• _Work required_
Quote each line exactly, from the line that contains "Do circles B and C overlap?" down to the last line of the listing, and no other lines.

• _Working data_
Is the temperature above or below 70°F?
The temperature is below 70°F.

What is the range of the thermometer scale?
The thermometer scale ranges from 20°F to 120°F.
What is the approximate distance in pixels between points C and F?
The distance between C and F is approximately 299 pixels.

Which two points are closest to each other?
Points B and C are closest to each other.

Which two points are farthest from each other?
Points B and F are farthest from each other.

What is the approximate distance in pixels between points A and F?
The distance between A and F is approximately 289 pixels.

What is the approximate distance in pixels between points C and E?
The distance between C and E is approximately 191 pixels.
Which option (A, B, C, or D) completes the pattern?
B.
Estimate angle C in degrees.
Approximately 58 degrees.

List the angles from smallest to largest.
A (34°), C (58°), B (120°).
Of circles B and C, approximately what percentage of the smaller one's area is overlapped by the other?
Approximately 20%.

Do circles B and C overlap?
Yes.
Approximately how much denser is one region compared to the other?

• _The completed task_
Do circles B and C overlap?
Yes.
Approximately how much denser is one region compared to the other?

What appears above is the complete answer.